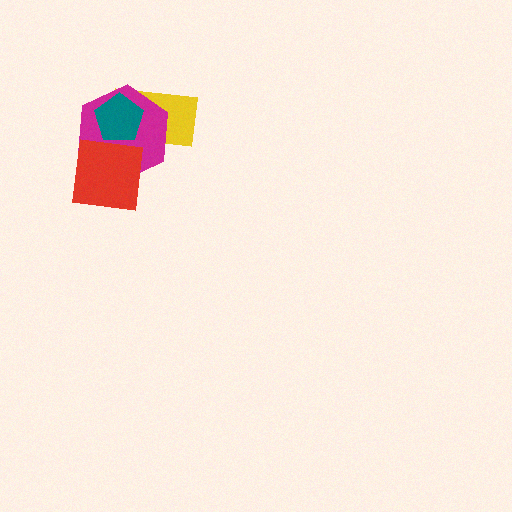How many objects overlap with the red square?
1 object overlaps with the red square.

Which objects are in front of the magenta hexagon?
2 objects cover part of the magenta hexagon: the teal pentagon and the red square.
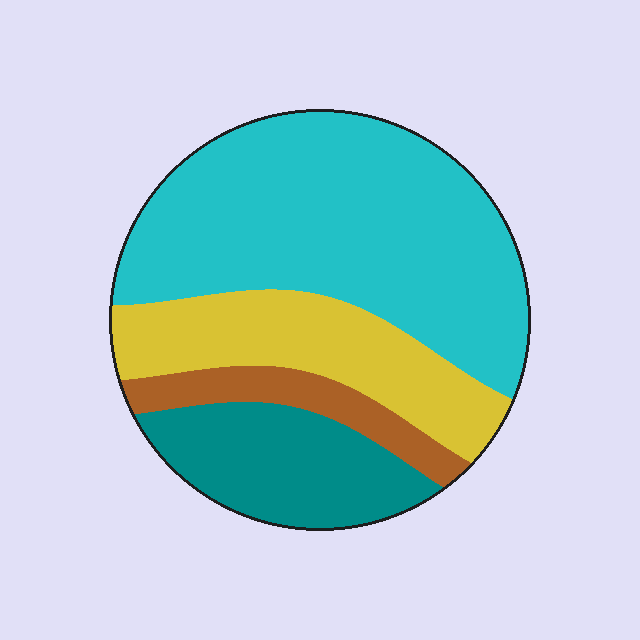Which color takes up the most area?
Cyan, at roughly 50%.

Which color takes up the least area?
Brown, at roughly 10%.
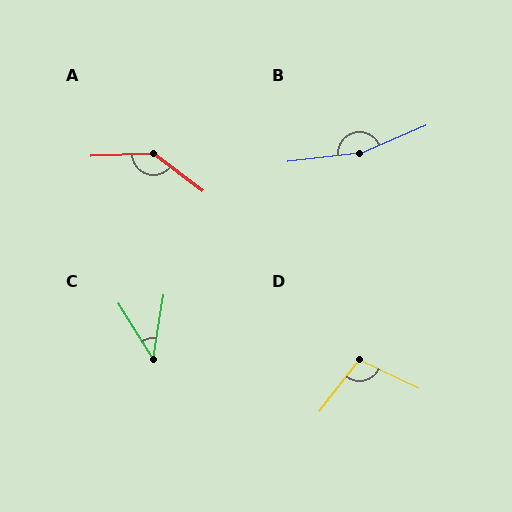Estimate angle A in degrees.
Approximately 141 degrees.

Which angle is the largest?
B, at approximately 164 degrees.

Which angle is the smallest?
C, at approximately 41 degrees.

· · ·

**Work instructions:** Your task is to repeat exactly the lines from the one containing "Which color takes up the least area?" through the end of the material, both included, and only those, without pictures.

**Output:**
Which color takes up the least area?
Brown, at roughly 10%.
Estimate angle A in degrees.
Approximately 141 degrees.

Which angle is the largest?
B, at approximately 164 degrees.

Which angle is the smallest?
C, at approximately 41 degrees.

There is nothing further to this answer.